▶ _Exercise_: Reproduce the records below in full and word for word, excluding pictures.

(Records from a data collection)
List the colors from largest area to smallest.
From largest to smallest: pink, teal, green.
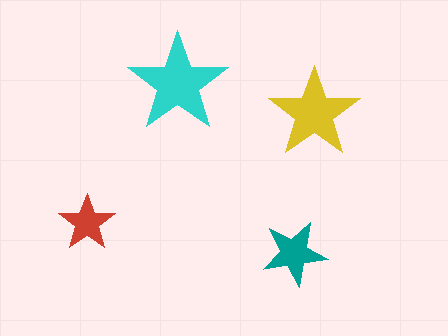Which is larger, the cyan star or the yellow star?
The cyan one.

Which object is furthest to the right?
The yellow star is rightmost.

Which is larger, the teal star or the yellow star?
The yellow one.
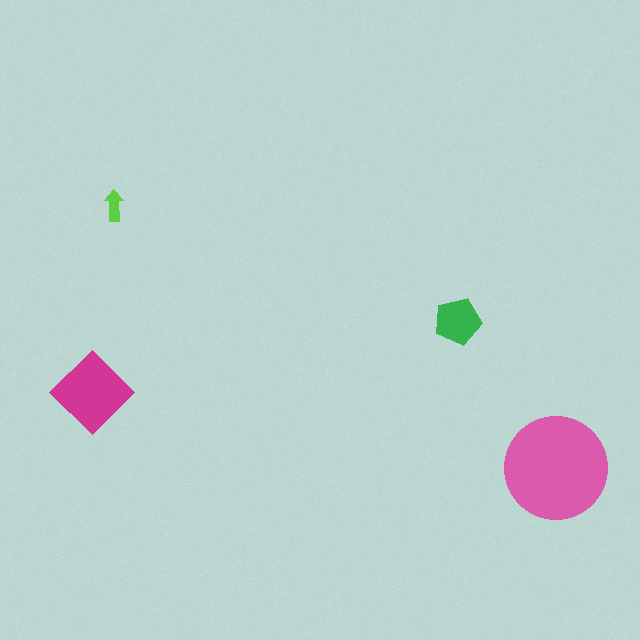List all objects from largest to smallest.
The pink circle, the magenta diamond, the green pentagon, the lime arrow.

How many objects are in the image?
There are 4 objects in the image.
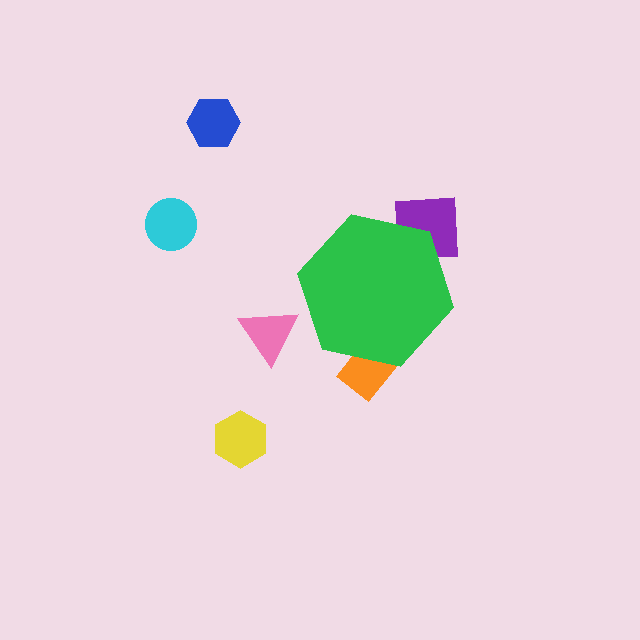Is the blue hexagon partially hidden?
No, the blue hexagon is fully visible.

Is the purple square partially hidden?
Yes, the purple square is partially hidden behind the green hexagon.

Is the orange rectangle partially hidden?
Yes, the orange rectangle is partially hidden behind the green hexagon.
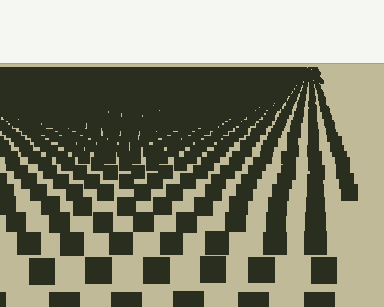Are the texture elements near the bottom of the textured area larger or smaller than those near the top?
Larger. Near the bottom, elements are closer to the viewer and appear at a bigger on-screen size.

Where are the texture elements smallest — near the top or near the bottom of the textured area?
Near the top.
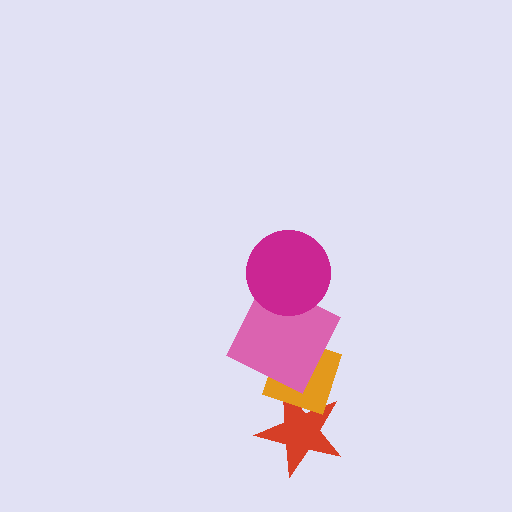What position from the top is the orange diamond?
The orange diamond is 3rd from the top.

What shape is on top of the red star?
The orange diamond is on top of the red star.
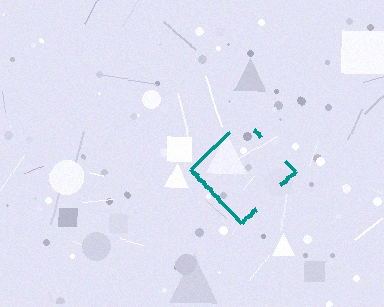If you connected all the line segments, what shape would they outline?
They would outline a diamond.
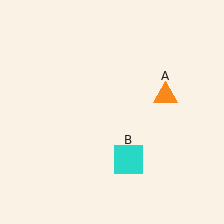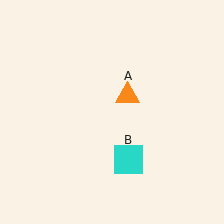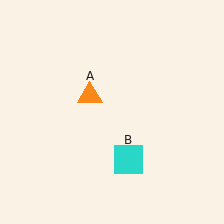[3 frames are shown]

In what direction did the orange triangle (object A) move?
The orange triangle (object A) moved left.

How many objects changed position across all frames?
1 object changed position: orange triangle (object A).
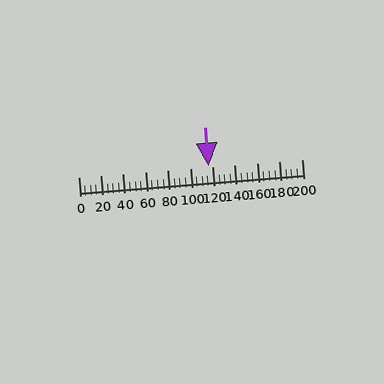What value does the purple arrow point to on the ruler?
The purple arrow points to approximately 116.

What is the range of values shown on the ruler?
The ruler shows values from 0 to 200.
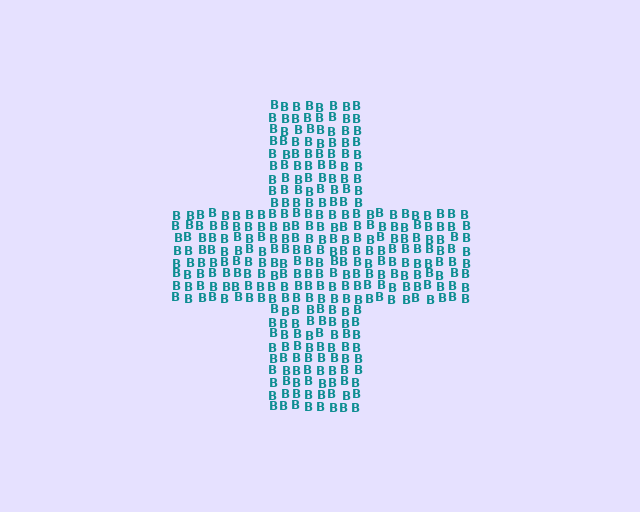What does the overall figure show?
The overall figure shows a cross.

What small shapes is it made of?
It is made of small letter B's.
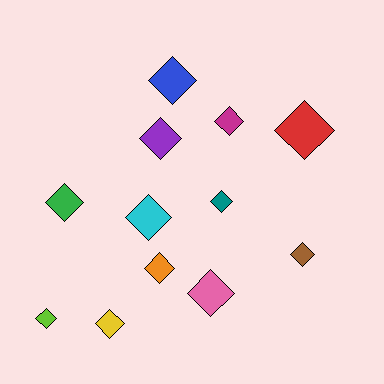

▶ _Solution below_:
List the colors from largest area to smallest.
From largest to smallest: pink, teal, green.
Which is larger, the cyan star or the yellow star?
The cyan one.

Which object is furthest to the right?
The yellow star is rightmost.

Which is larger, the teal star or the yellow star?
The yellow one.
List all objects from largest to smallest.
The pink circle, the magenta diamond, the green pentagon, the lime arrow.

How many objects are in the image?
There are 4 objects in the image.
Is the blue hexagon partially hidden?
No, the blue hexagon is fully visible.

Is the purple square partially hidden?
Yes, the purple square is partially hidden behind the green hexagon.

Is the orange rectangle partially hidden?
Yes, the orange rectangle is partially hidden behind the green hexagon.
Are the texture elements near the bottom of the textured area larger or smaller than those near the top?
Larger. Near the bottom, elements are closer to the viewer and appear at a bigger on-screen size.

Where are the texture elements smallest — near the top or near the bottom of the textured area?
Near the top.
What position from the top is the orange diamond?
The orange diamond is 3rd from the top.

What shape is on top of the red star?
The orange diamond is on top of the red star.
If you connected all the line segments, what shape would they outline?
They would outline a diamond.
[3 frames are shown]

In what direction did the orange triangle (object A) move?
The orange triangle (object A) moved left.

How many objects changed position across all frames?
1 object changed position: orange triangle (object A).
What value does the purple arrow point to on the ruler?
The purple arrow points to approximately 116.

What is the range of values shown on the ruler?
The ruler shows values from 0 to 200.
What does the overall figure show?
The overall figure shows a cross.

What small shapes is it made of?
It is made of small letter B's.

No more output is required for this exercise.